## Aim of the task
Repeat every line of the listing below exactly, minus the pictures.

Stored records
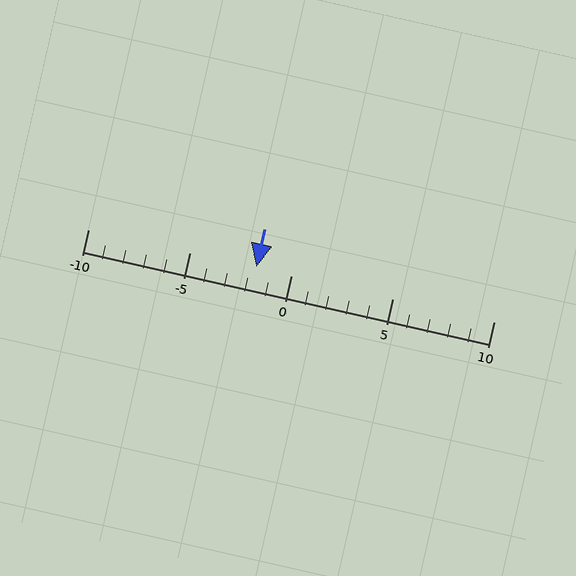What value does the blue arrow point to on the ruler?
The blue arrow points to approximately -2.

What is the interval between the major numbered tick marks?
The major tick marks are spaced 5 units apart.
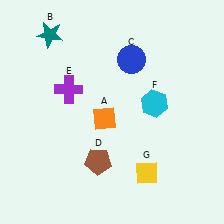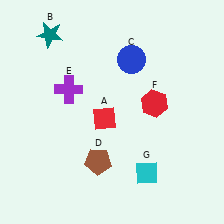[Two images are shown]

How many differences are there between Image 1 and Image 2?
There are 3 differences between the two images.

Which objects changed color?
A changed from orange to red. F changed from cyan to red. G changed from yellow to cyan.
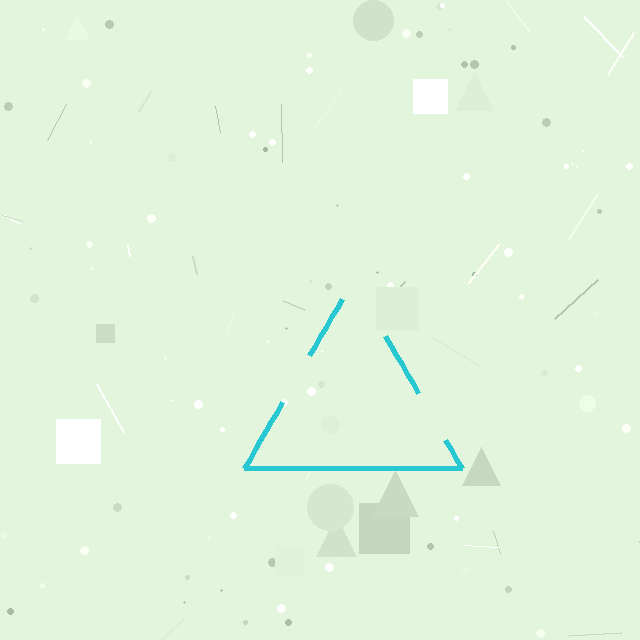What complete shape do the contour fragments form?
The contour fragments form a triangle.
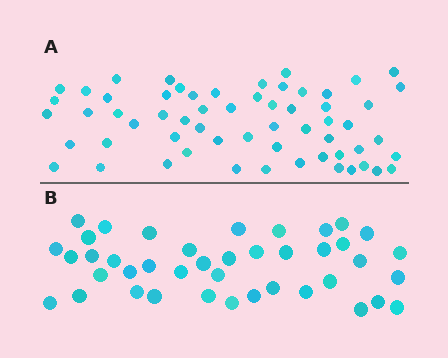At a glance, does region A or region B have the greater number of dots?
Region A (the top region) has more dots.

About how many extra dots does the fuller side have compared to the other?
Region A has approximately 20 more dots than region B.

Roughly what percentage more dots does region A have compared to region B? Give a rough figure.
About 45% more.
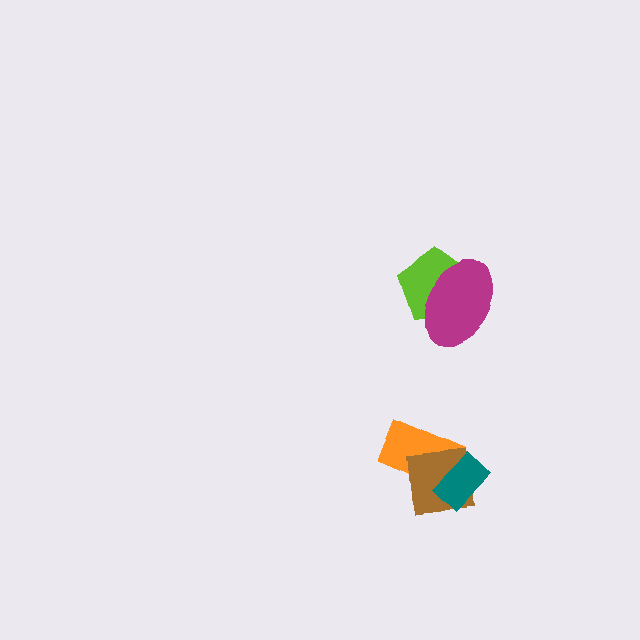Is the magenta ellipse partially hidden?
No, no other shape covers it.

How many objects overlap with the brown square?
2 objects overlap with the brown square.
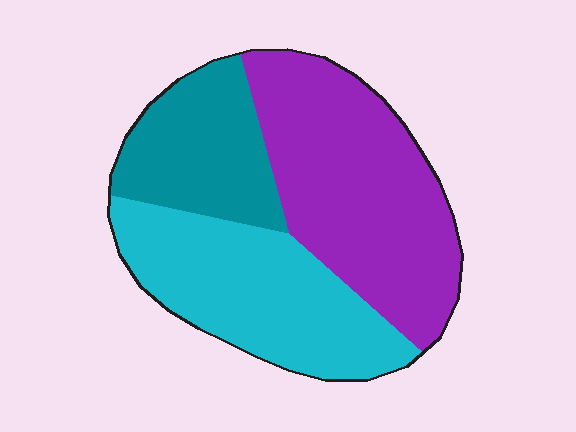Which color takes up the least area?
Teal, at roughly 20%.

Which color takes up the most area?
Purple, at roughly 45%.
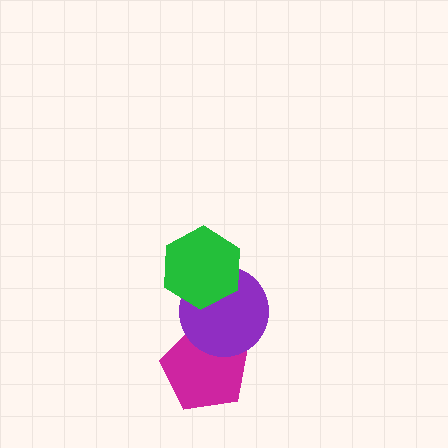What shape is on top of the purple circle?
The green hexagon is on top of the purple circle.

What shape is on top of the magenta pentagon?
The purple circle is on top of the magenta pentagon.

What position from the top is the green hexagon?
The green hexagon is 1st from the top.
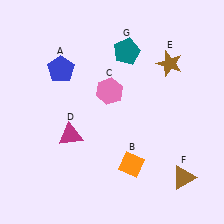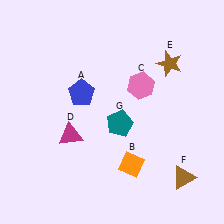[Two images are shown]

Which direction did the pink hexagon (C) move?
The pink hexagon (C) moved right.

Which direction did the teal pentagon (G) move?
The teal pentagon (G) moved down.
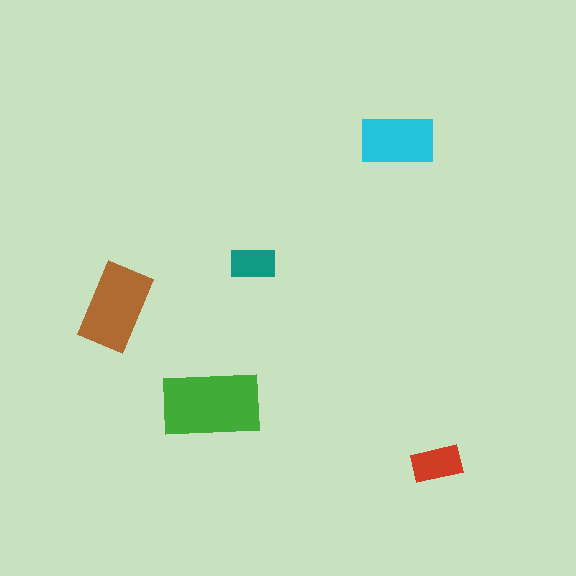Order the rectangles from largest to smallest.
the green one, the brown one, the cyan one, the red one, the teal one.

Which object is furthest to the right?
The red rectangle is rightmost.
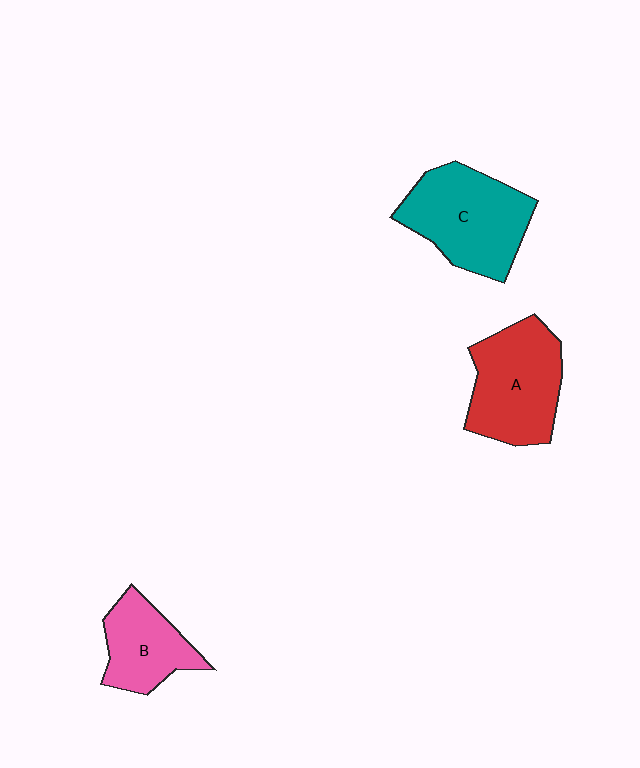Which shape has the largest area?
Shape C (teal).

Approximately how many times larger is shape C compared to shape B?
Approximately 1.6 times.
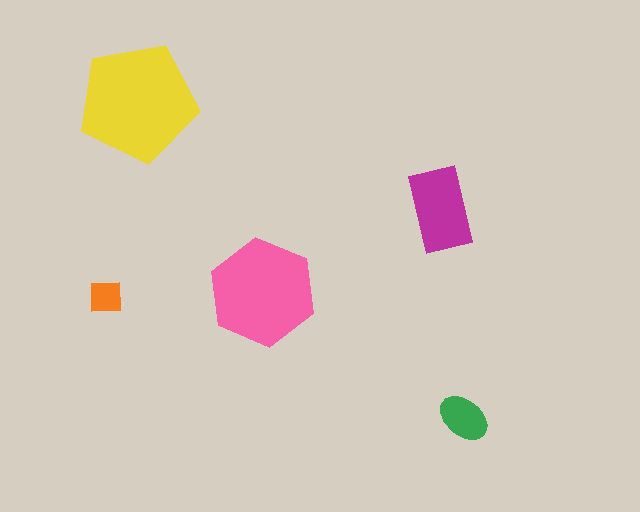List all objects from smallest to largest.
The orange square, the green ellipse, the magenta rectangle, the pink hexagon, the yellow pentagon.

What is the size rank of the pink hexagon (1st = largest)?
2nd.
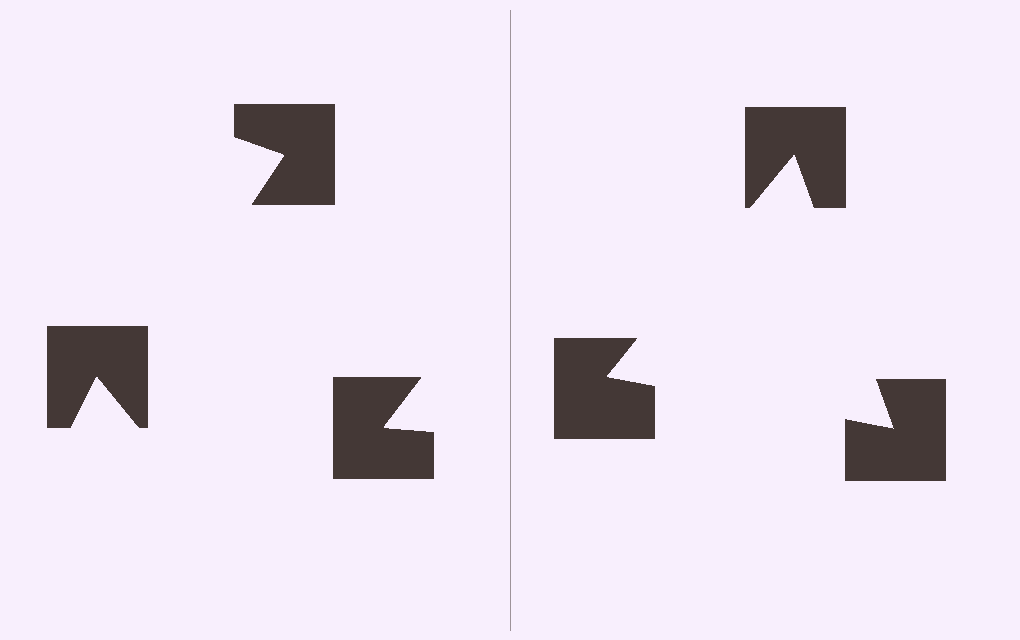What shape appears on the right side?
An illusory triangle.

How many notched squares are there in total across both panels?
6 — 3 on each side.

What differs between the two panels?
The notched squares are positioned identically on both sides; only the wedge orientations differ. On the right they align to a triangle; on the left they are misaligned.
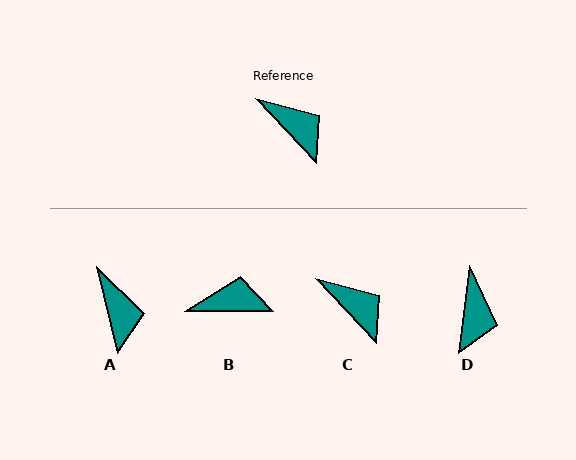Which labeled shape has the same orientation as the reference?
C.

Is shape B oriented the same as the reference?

## Answer to this exercise
What value does the blue arrow point to on the ruler?
The blue arrow points to approximately -2.

What is the interval between the major numbered tick marks?
The major tick marks are spaced 5 units apart.
[Two images are shown]

How many differences are there between Image 1 and Image 2?
There are 3 differences between the two images.

Which objects changed color?
A changed from orange to red. F changed from cyan to red. G changed from yellow to cyan.
What complete shape do the contour fragments form?
The contour fragments form a triangle.
At a glance, does region A or region B have the greater number of dots?
Region A (the top region) has more dots.

About how many extra dots does the fuller side have compared to the other?
Region A has approximately 20 more dots than region B.

Roughly what percentage more dots does region A have compared to region B? Give a rough figure.
About 45% more.
Is the magenta ellipse partially hidden?
No, no other shape covers it.

How many objects overlap with the brown square?
2 objects overlap with the brown square.
Which color takes up the least area?
Teal, at roughly 20%.

Which color takes up the most area?
Purple, at roughly 45%.
What shape is on top of the purple circle?
The green hexagon is on top of the purple circle.

What shape is on top of the magenta pentagon?
The purple circle is on top of the magenta pentagon.

What position from the top is the green hexagon?
The green hexagon is 1st from the top.
[Two images are shown]

Which direction did the pink hexagon (C) move?
The pink hexagon (C) moved right.

Which direction did the teal pentagon (G) move?
The teal pentagon (G) moved down.
Order the rectangles from largest to smallest.
the green one, the brown one, the cyan one, the red one, the teal one.

Which object is furthest to the right?
The red rectangle is rightmost.
Which shape has the largest area?
Shape C (teal).

Approximately how many times larger is shape C compared to shape B?
Approximately 1.6 times.
List all objects from smallest to largest.
The orange square, the green ellipse, the magenta rectangle, the pink hexagon, the yellow pentagon.

What is the size rank of the pink hexagon (1st = largest)?
2nd.
What shape appears on the right side?
An illusory triangle.

How many notched squares are there in total across both panels?
6 — 3 on each side.

What differs between the two panels?
The notched squares are positioned identically on both sides; only the wedge orientations differ. On the right they align to a triangle; on the left they are misaligned.
Which labeled shape has the same orientation as the reference?
C.

Is shape B oriented the same as the reference?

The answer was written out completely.